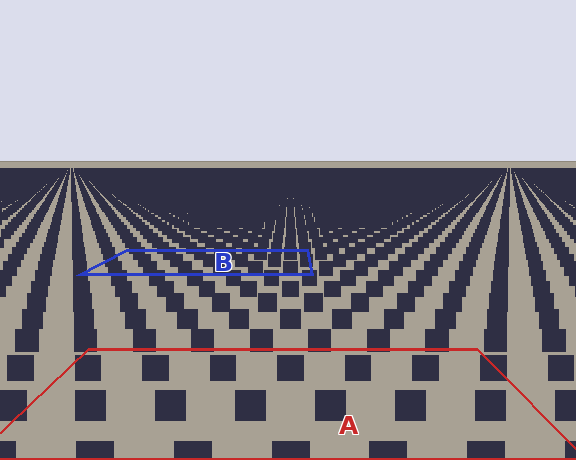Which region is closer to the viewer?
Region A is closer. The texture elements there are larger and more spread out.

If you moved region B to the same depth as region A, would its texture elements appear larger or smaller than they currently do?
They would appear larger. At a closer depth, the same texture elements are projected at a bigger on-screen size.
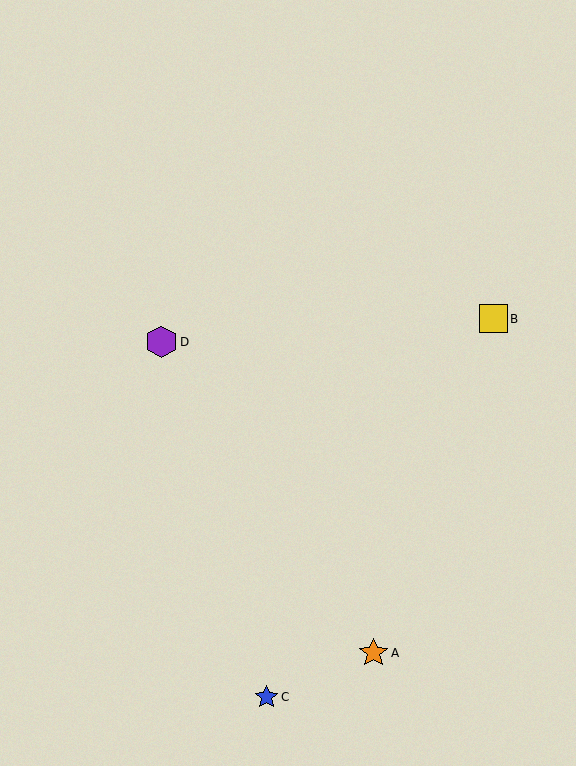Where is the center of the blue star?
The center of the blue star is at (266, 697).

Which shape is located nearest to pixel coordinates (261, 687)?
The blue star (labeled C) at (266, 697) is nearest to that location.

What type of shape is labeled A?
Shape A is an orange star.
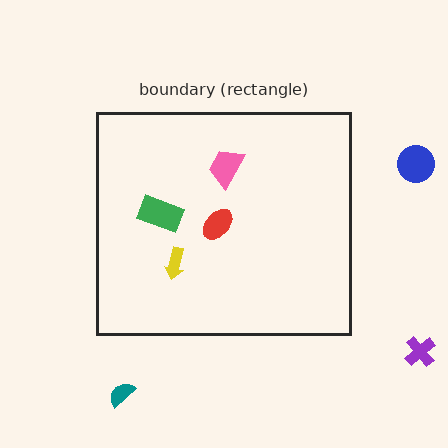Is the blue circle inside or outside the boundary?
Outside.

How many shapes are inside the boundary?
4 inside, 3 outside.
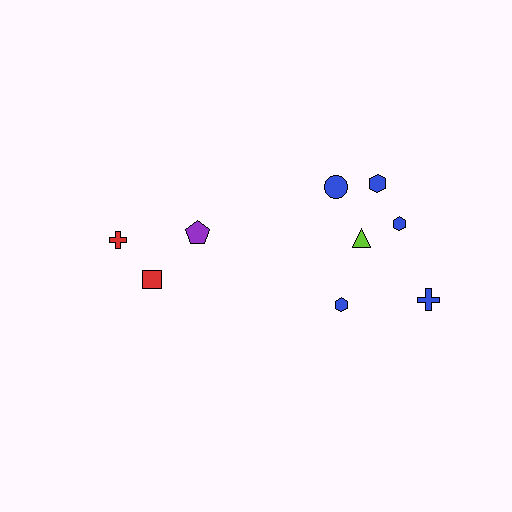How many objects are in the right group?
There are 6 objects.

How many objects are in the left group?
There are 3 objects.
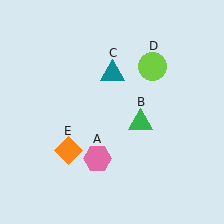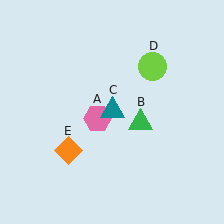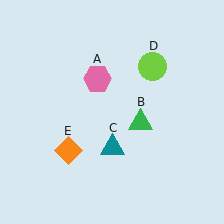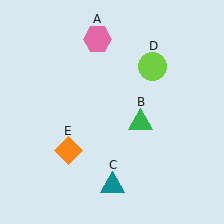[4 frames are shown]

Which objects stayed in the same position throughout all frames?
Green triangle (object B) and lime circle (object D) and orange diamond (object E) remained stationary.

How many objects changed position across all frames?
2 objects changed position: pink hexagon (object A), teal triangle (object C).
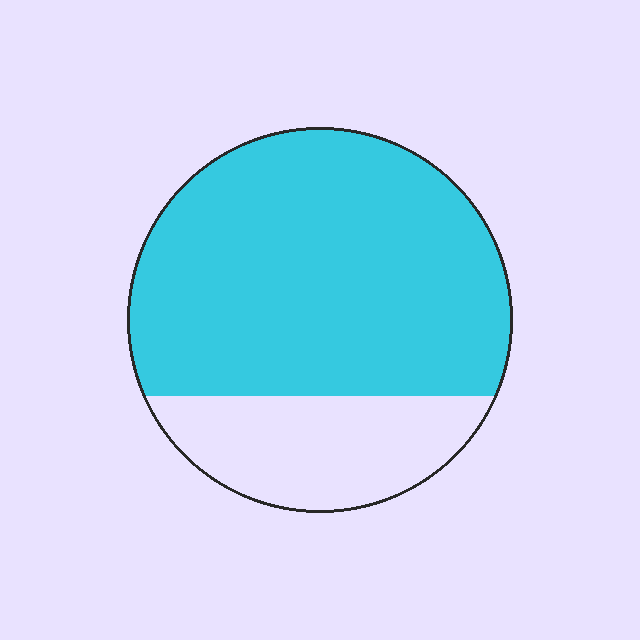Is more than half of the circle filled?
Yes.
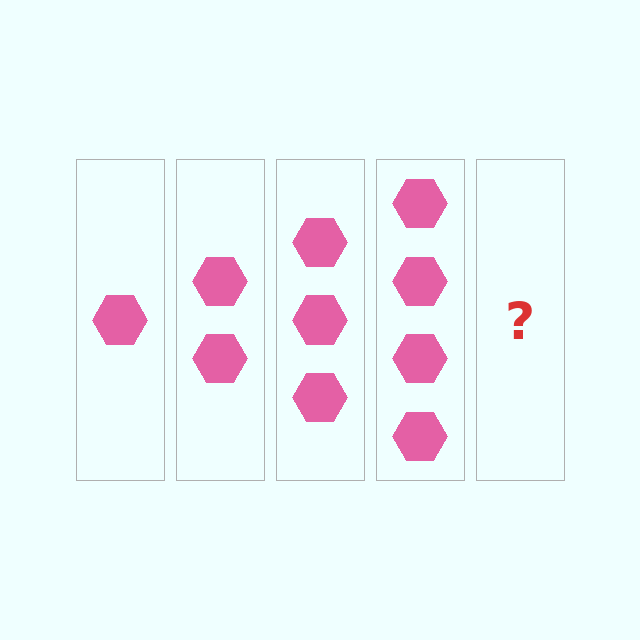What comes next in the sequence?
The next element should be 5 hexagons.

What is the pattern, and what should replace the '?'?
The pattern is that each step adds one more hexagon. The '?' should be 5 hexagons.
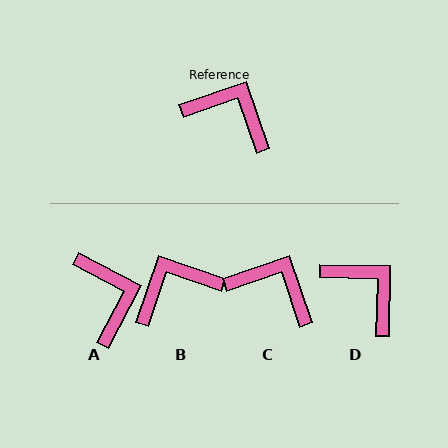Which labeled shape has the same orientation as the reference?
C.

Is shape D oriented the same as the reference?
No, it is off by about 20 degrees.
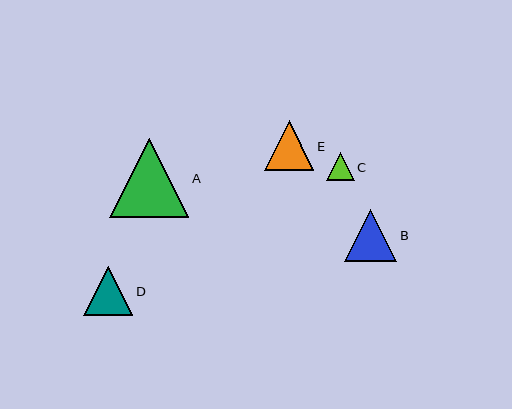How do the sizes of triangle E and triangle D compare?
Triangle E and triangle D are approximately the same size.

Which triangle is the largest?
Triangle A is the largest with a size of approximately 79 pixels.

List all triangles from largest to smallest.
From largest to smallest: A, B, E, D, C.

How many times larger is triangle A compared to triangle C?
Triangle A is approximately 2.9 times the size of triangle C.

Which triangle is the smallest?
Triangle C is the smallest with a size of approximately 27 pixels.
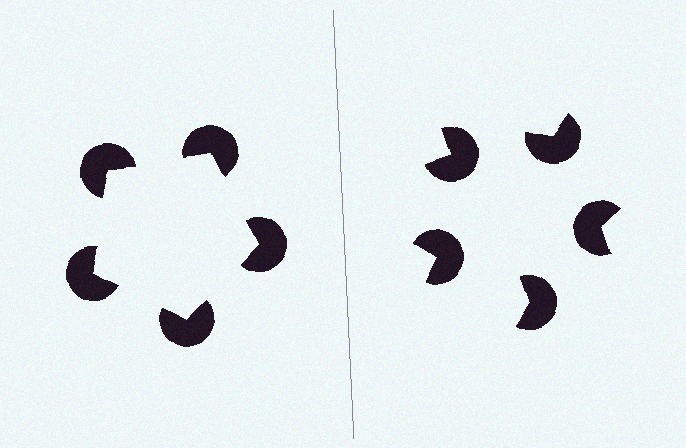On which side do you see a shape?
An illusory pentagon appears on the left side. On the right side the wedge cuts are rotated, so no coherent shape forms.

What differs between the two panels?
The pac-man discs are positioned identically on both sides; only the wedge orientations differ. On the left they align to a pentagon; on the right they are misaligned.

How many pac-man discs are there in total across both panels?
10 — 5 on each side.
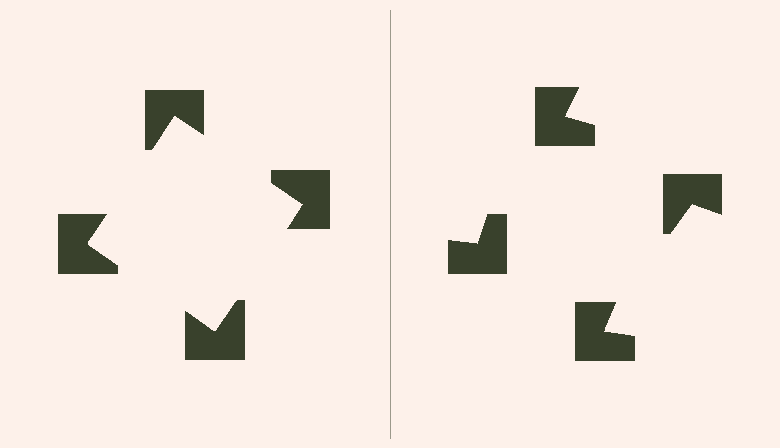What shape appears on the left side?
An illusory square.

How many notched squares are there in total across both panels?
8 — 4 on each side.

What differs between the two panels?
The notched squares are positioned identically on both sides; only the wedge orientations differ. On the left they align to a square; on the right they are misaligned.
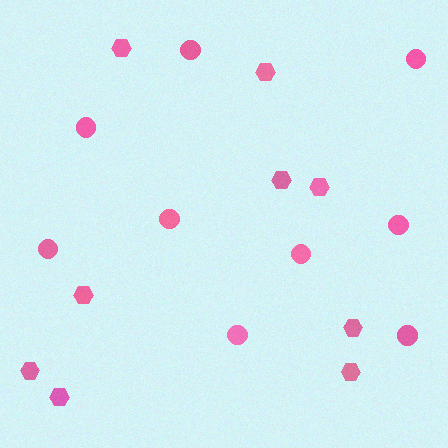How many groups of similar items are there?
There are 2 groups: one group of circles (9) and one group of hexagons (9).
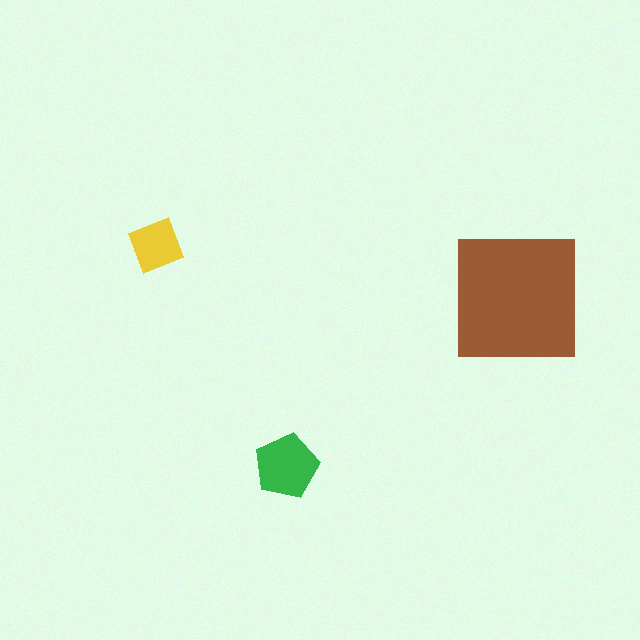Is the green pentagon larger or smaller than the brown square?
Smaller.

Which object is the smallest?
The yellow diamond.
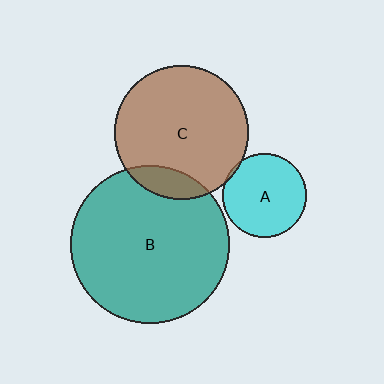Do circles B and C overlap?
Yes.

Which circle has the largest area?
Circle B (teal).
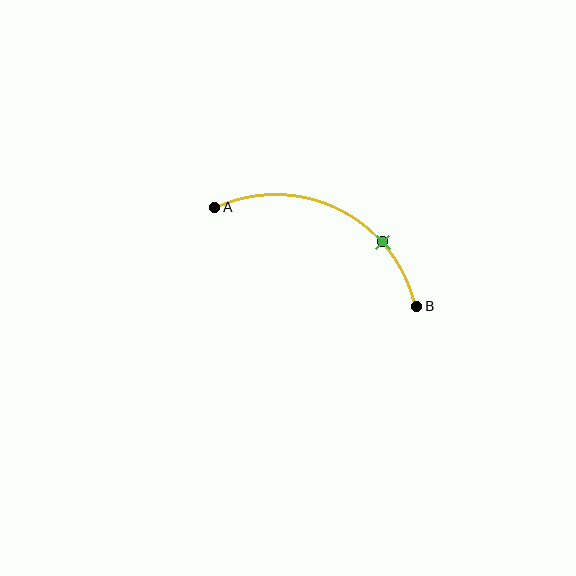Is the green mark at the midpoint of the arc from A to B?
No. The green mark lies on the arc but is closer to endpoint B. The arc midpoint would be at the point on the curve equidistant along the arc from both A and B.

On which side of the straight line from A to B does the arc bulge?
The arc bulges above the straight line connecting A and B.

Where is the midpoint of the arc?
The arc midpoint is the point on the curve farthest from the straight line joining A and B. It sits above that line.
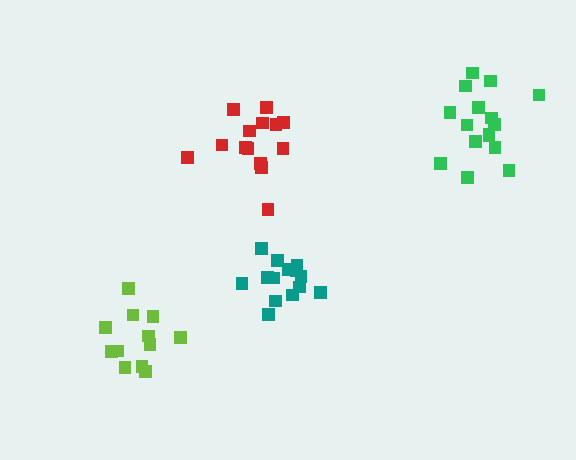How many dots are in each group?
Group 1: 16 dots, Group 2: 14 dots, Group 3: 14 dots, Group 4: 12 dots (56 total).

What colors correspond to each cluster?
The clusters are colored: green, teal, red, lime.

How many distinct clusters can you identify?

◆ ◆ ◆ ◆ ◆

Go to the line that contains "Which shape is" and copy from there down to the line that contains "[4 frames are shown]", with both lines included. Pass over the pictures.

Which shape is located nearest to pixel coordinates (261, 687)?
The blue star (labeled C) at (266, 697) is nearest to that location.

What type of shape is labeled A?
Shape A is an orange star.
Is the blue circle inside or outside the boundary?
Outside.

How many shapes are inside the boundary?
4 inside, 3 outside.
How many objects are in the right group?
There are 6 objects.

How many objects are in the left group?
There are 3 objects.
[4 frames are shown]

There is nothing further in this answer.